EXERCISE PROMPT:
All lines below must be repeated exactly, with the pictures omitted.

>> begin PROVIDED DATA

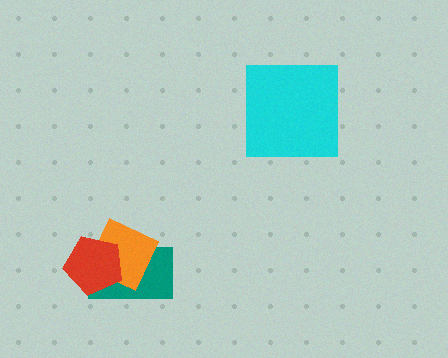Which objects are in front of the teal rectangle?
2 objects cover part of the teal rectangle: the orange square and the red pentagon.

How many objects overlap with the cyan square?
0 objects overlap with the cyan square.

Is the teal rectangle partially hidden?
Yes, it is partially covered by another shape.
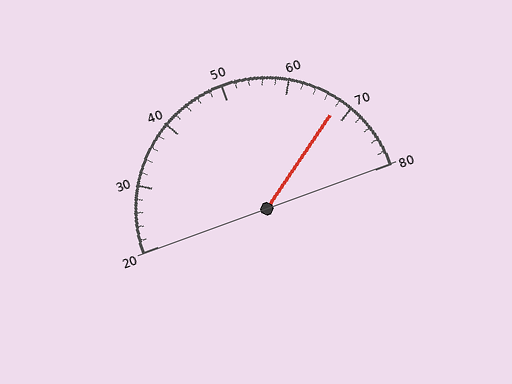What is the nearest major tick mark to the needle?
The nearest major tick mark is 70.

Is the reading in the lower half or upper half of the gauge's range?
The reading is in the upper half of the range (20 to 80).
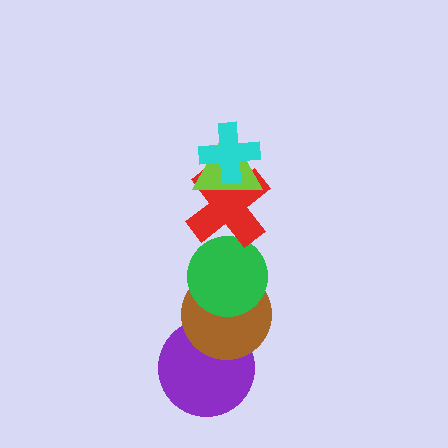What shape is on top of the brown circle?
The green circle is on top of the brown circle.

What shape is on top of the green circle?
The red cross is on top of the green circle.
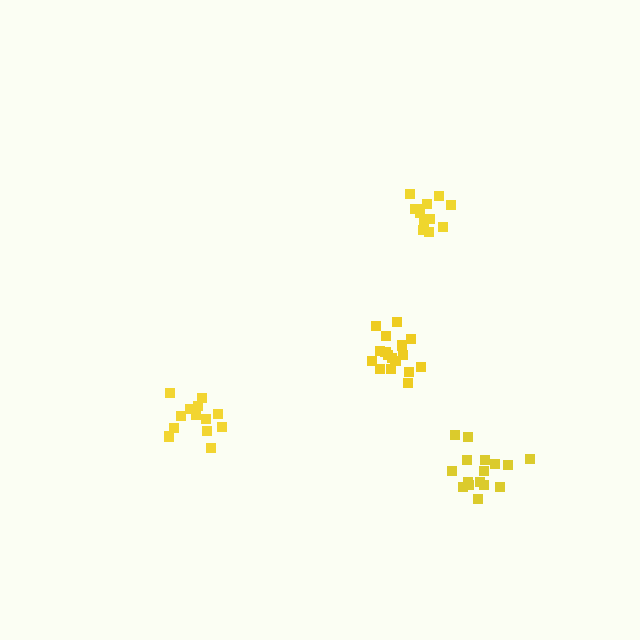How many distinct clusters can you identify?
There are 4 distinct clusters.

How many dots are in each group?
Group 1: 13 dots, Group 2: 17 dots, Group 3: 12 dots, Group 4: 16 dots (58 total).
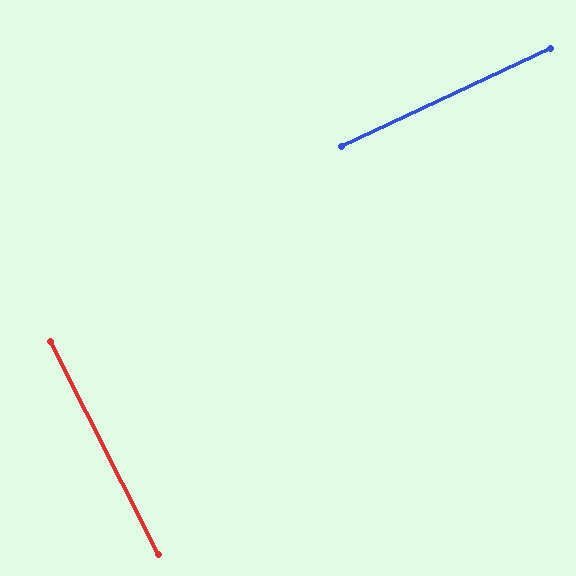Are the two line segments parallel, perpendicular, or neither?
Perpendicular — they meet at approximately 88°.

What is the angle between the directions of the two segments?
Approximately 88 degrees.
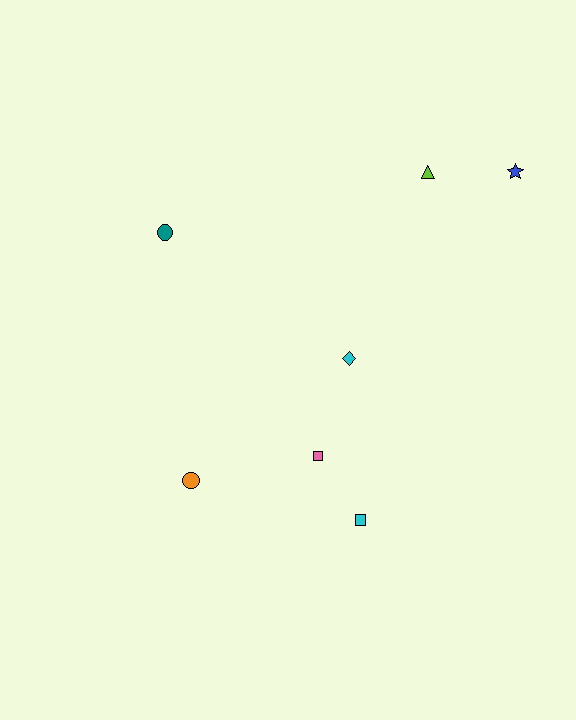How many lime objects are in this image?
There is 1 lime object.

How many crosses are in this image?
There are no crosses.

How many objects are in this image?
There are 7 objects.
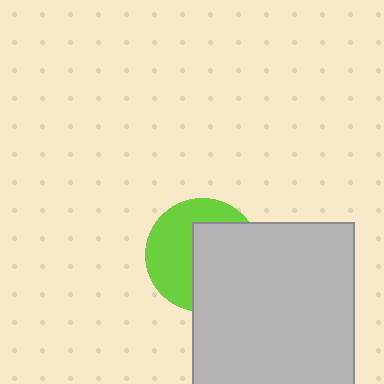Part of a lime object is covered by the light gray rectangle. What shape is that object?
It is a circle.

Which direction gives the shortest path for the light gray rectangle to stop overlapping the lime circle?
Moving right gives the shortest separation.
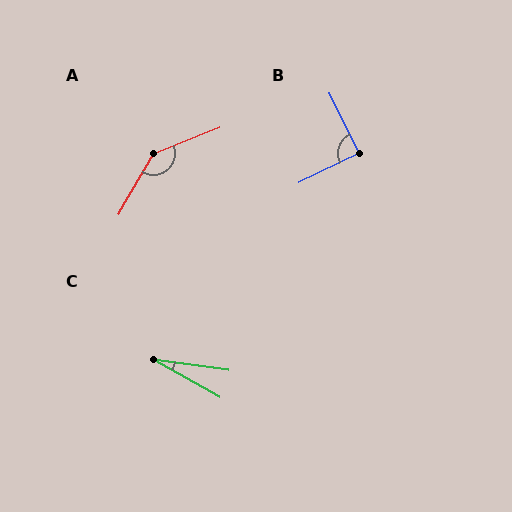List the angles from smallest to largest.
C (22°), B (90°), A (142°).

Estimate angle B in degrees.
Approximately 90 degrees.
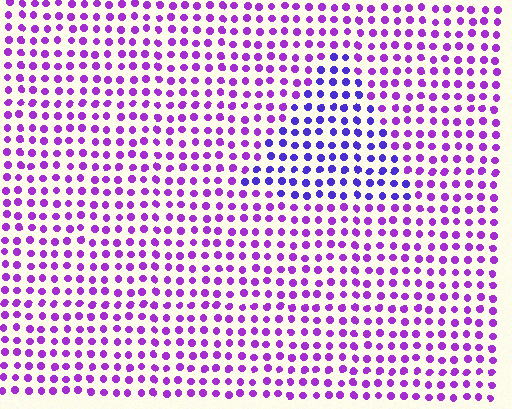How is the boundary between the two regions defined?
The boundary is defined purely by a slight shift in hue (about 34 degrees). Spacing, size, and orientation are identical on both sides.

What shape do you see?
I see a triangle.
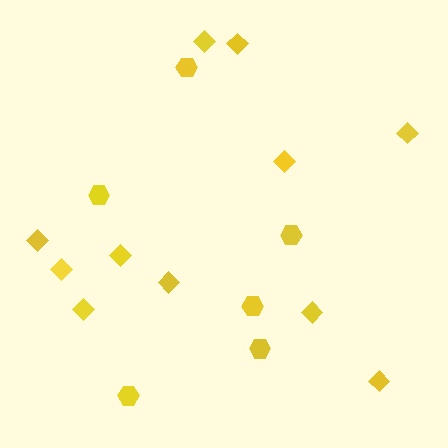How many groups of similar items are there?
There are 2 groups: one group of hexagons (6) and one group of diamonds (11).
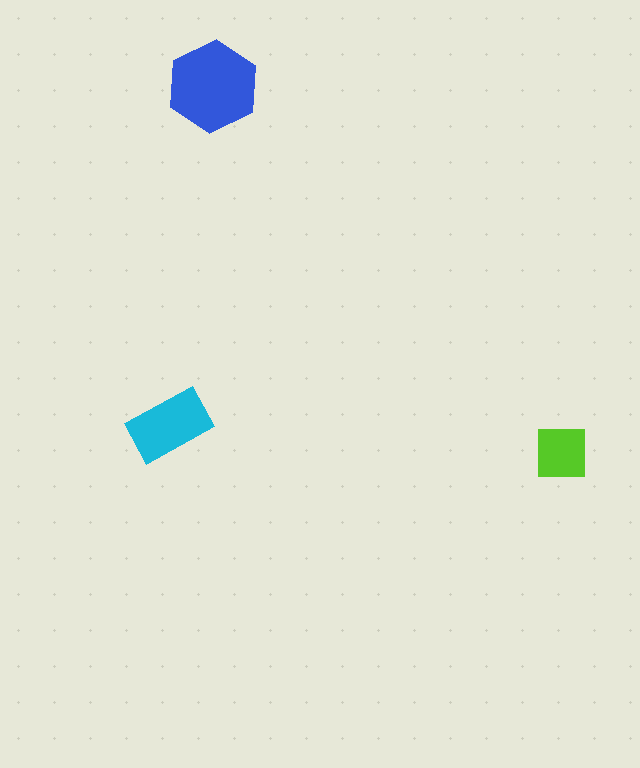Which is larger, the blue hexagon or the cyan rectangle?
The blue hexagon.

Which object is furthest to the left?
The cyan rectangle is leftmost.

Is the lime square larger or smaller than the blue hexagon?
Smaller.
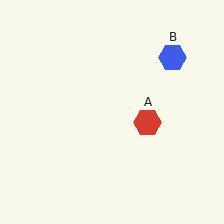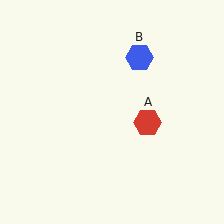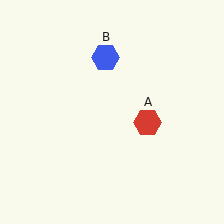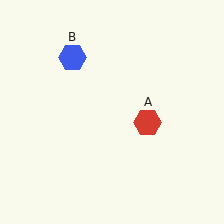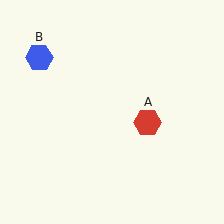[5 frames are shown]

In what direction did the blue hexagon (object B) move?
The blue hexagon (object B) moved left.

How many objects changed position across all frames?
1 object changed position: blue hexagon (object B).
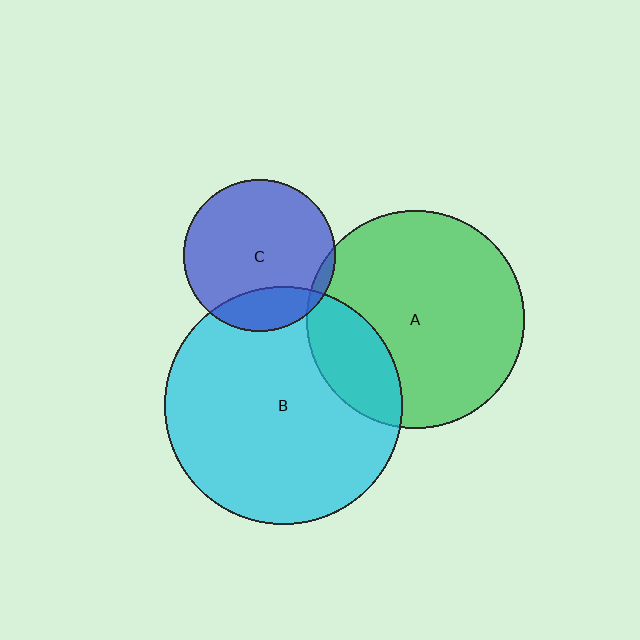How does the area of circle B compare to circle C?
Approximately 2.4 times.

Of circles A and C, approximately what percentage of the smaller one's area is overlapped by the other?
Approximately 5%.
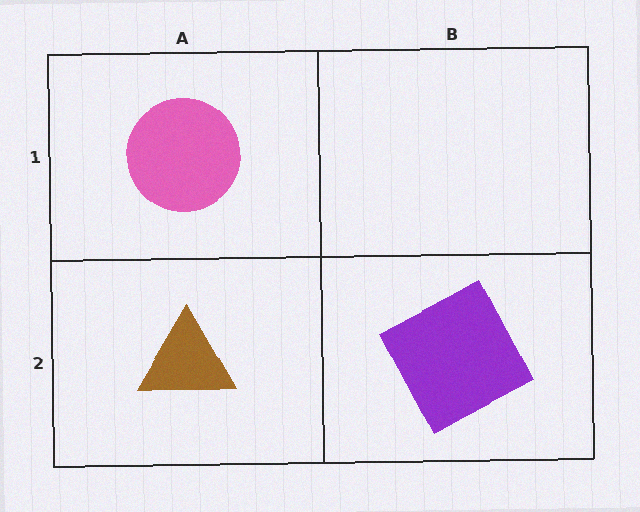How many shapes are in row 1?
1 shape.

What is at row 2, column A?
A brown triangle.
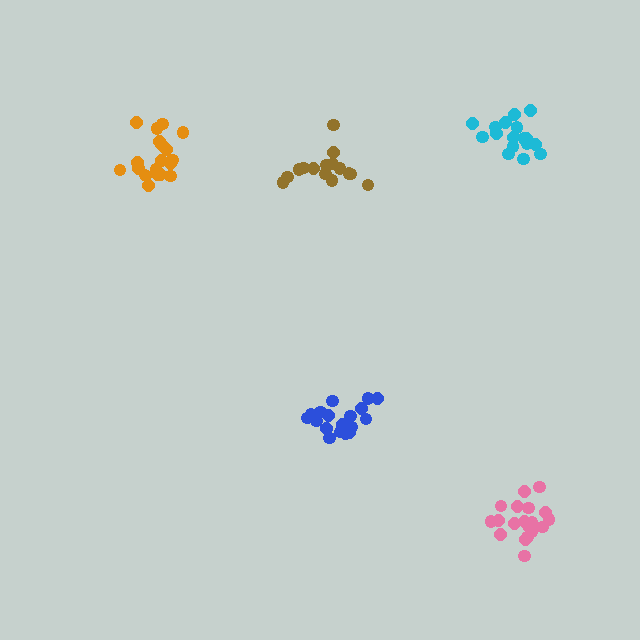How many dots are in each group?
Group 1: 15 dots, Group 2: 20 dots, Group 3: 20 dots, Group 4: 17 dots, Group 5: 19 dots (91 total).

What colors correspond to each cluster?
The clusters are colored: brown, orange, blue, cyan, pink.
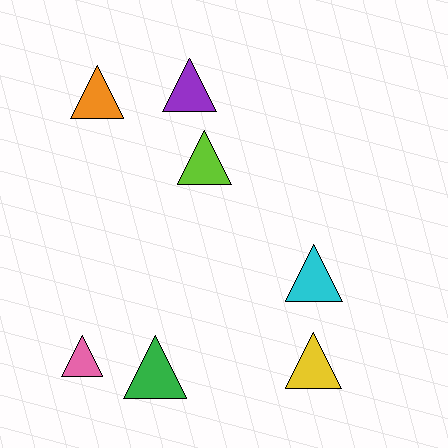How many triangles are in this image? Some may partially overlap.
There are 7 triangles.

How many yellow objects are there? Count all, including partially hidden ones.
There is 1 yellow object.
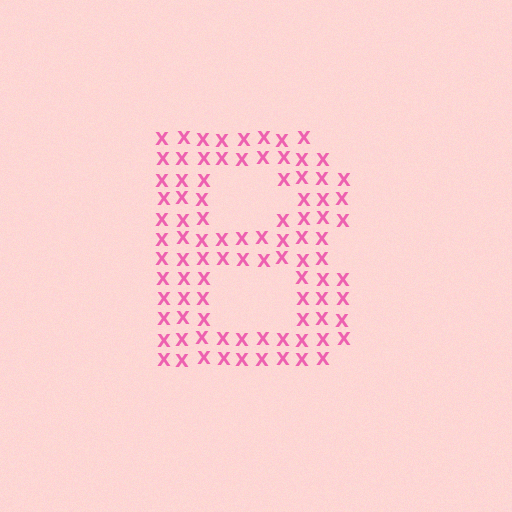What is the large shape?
The large shape is the letter B.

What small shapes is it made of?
It is made of small letter X's.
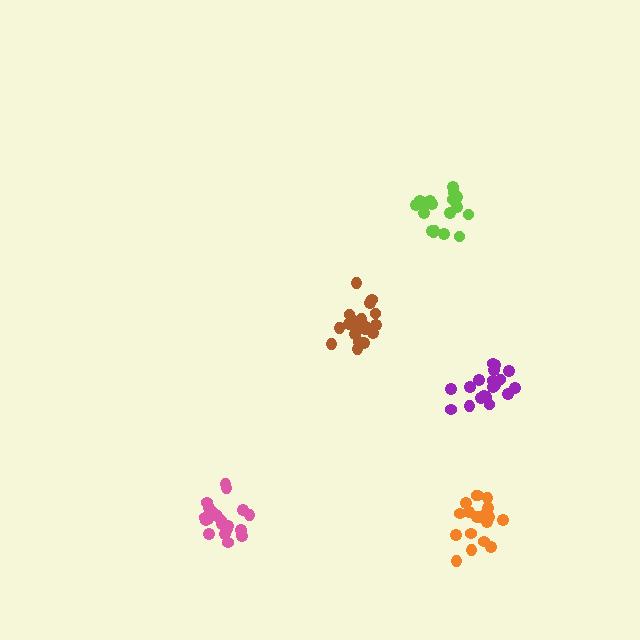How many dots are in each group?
Group 1: 19 dots, Group 2: 21 dots, Group 3: 19 dots, Group 4: 19 dots, Group 5: 20 dots (98 total).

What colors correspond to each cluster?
The clusters are colored: purple, brown, lime, orange, pink.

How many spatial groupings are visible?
There are 5 spatial groupings.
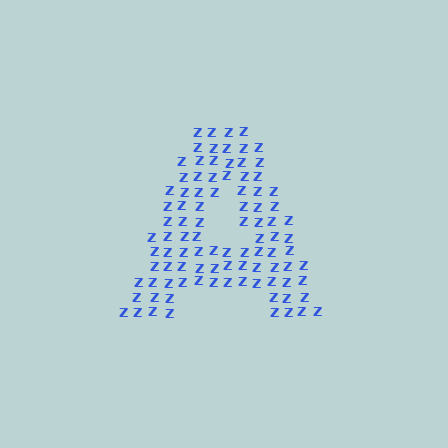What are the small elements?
The small elements are letter Z's.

>> end PROVIDED DATA

SOLUTION TO THIS PROBLEM:
Which objects are in front of the teal rectangle?
2 objects cover part of the teal rectangle: the orange square and the red pentagon.

How many objects overlap with the cyan square?
0 objects overlap with the cyan square.

Is the teal rectangle partially hidden?
Yes, it is partially covered by another shape.
What is the nearest major tick mark to the needle?
The nearest major tick mark is 70.

Is the reading in the lower half or upper half of the gauge's range?
The reading is in the upper half of the range (20 to 80).
What shape is on top of the brown circle?
The green circle is on top of the brown circle.

What shape is on top of the green circle?
The red cross is on top of the green circle.
How many distinct clusters can you identify?
There are 4 distinct clusters.

How many dots are in each group?
Group 1: 13 dots, Group 2: 17 dots, Group 3: 12 dots, Group 4: 16 dots (58 total).
Are the two line segments parallel, perpendicular, or neither?
Perpendicular — they meet at approximately 88°.

What is the angle between the directions of the two segments?
Approximately 88 degrees.
How many lime objects are in this image?
There is 1 lime object.

How many crosses are in this image?
There are no crosses.

How many objects are in this image?
There are 7 objects.
Part of a lime object is covered by the light gray rectangle. What shape is that object?
It is a circle.

Which direction gives the shortest path for the light gray rectangle to stop overlapping the lime circle?
Moving right gives the shortest separation.
List the angles from smallest to largest.
C (22°), B (90°), A (142°).

Estimate angle B in degrees.
Approximately 90 degrees.
How is the boundary between the two regions defined?
The boundary is defined purely by a slight shift in hue (about 34 degrees). Spacing, size, and orientation are identical on both sides.

What shape do you see?
I see a triangle.
How many groups of similar items are there?
There are 2 groups: one group of hexagons (6) and one group of diamonds (11).
Which is larger, the blue hexagon or the cyan rectangle?
The blue hexagon.

Which object is furthest to the left?
The cyan rectangle is leftmost.

Is the lime square larger or smaller than the blue hexagon?
Smaller.
[5 frames are shown]

In what direction did the blue hexagon (object B) move?
The blue hexagon (object B) moved left.

How many objects changed position across all frames?
1 object changed position: blue hexagon (object B).
How does the area of circle B compare to circle C?
Approximately 2.4 times.

Of circles A and C, approximately what percentage of the smaller one's area is overlapped by the other?
Approximately 5%.
How many shapes are in row 1?
1 shape.

What is at row 2, column A?
A brown triangle.
How many dots are in each group?
Group 1: 15 dots, Group 2: 20 dots, Group 3: 20 dots, Group 4: 17 dots, Group 5: 19 dots (91 total).

What colors correspond to each cluster?
The clusters are colored: brown, orange, blue, cyan, pink.
How many triangles are in this image? Some may partially overlap.
There are 7 triangles.

How many yellow objects are there? Count all, including partially hidden ones.
There is 1 yellow object.
What is the large shape?
The large shape is the letter B.

What small shapes is it made of?
It is made of small letter X's.
How many dots are in each group?
Group 1: 19 dots, Group 2: 21 dots, Group 3: 19 dots, Group 4: 19 dots, Group 5: 20 dots (98 total).

What colors correspond to each cluster?
The clusters are colored: purple, brown, lime, orange, pink.

How many spatial groupings are visible?
There are 5 spatial groupings.
What are the small elements?
The small elements are letter Z's.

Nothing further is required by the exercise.